== Given records

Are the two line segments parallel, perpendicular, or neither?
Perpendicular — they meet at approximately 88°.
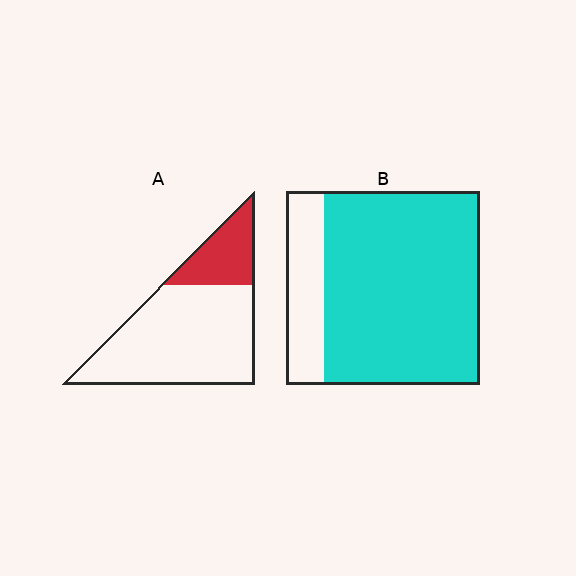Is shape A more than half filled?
No.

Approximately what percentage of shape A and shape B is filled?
A is approximately 25% and B is approximately 80%.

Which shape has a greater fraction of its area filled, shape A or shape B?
Shape B.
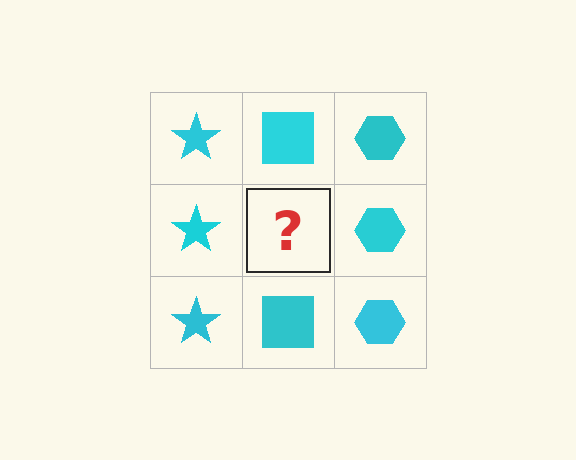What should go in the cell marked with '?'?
The missing cell should contain a cyan square.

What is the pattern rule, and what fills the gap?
The rule is that each column has a consistent shape. The gap should be filled with a cyan square.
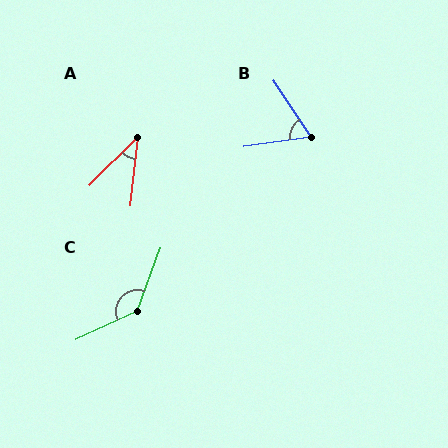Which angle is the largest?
C, at approximately 135 degrees.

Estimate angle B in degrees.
Approximately 65 degrees.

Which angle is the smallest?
A, at approximately 38 degrees.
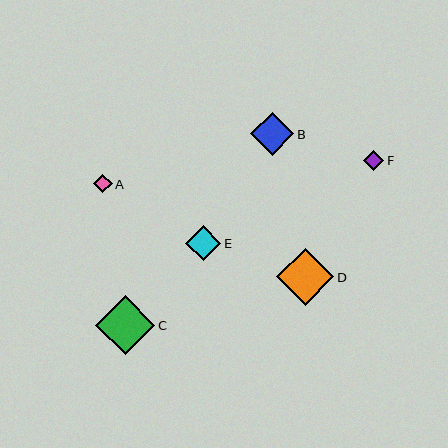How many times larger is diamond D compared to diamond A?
Diamond D is approximately 3.0 times the size of diamond A.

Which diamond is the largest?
Diamond C is the largest with a size of approximately 59 pixels.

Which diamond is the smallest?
Diamond A is the smallest with a size of approximately 19 pixels.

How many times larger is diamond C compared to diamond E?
Diamond C is approximately 1.7 times the size of diamond E.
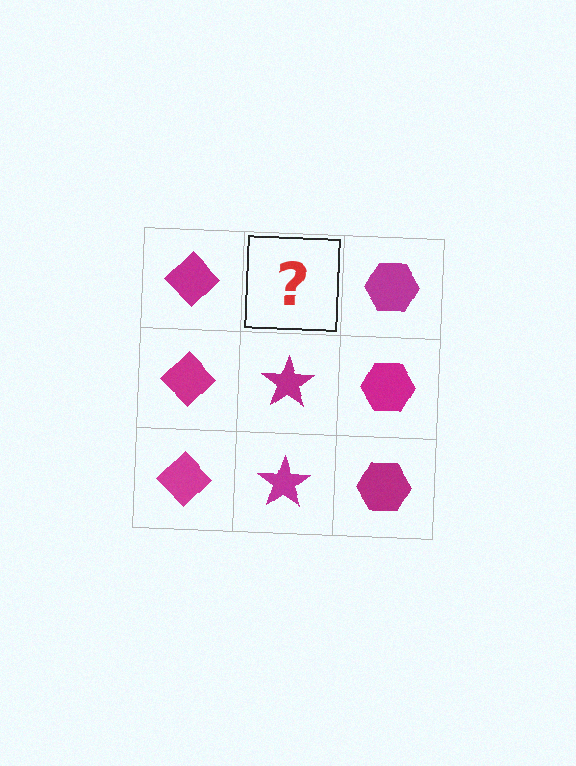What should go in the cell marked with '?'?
The missing cell should contain a magenta star.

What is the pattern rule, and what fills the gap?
The rule is that each column has a consistent shape. The gap should be filled with a magenta star.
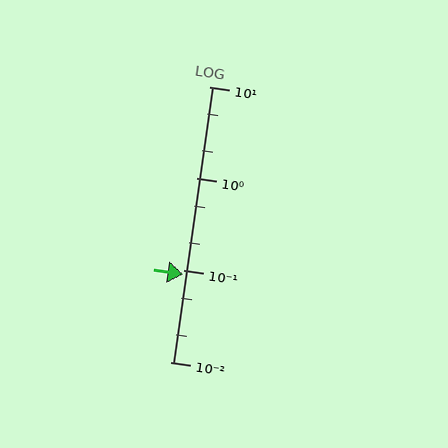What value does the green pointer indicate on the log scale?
The pointer indicates approximately 0.091.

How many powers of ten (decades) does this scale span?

====

Exercise instructions: Exclude the images, then output the data above word for word.

Answer in full:
Are the two line segments parallel, perpendicular, or neither?
Perpendicular — they meet at approximately 88°.
Is shape A more than half filled?
No.

Approximately what percentage of shape A and shape B is filled?
A is approximately 25% and B is approximately 80%.

Which shape has a greater fraction of its area filled, shape A or shape B?
Shape B.
What should go in the cell marked with '?'?
The missing cell should contain a cyan square.

What is the pattern rule, and what fills the gap?
The rule is that each column has a consistent shape. The gap should be filled with a cyan square.
Which angle is the largest?
C, at approximately 135 degrees.

Estimate angle B in degrees.
Approximately 65 degrees.

Which angle is the smallest?
A, at approximately 38 degrees.
How many times larger is diamond D compared to diamond A?
Diamond D is approximately 3.0 times the size of diamond A.

Which diamond is the largest?
Diamond C is the largest with a size of approximately 59 pixels.

Which diamond is the smallest?
Diamond A is the smallest with a size of approximately 19 pixels.

How many times larger is diamond C compared to diamond E?
Diamond C is approximately 1.7 times the size of diamond E.
What should go in the cell marked with '?'?
The missing cell should contain a magenta star.

What is the pattern rule, and what fills the gap?
The rule is that each column has a consistent shape. The gap should be filled with a magenta star.
What value does the green pointer indicate on the log scale?
The pointer indicates approximately 0.091.

How many powers of ten (decades) does this scale span?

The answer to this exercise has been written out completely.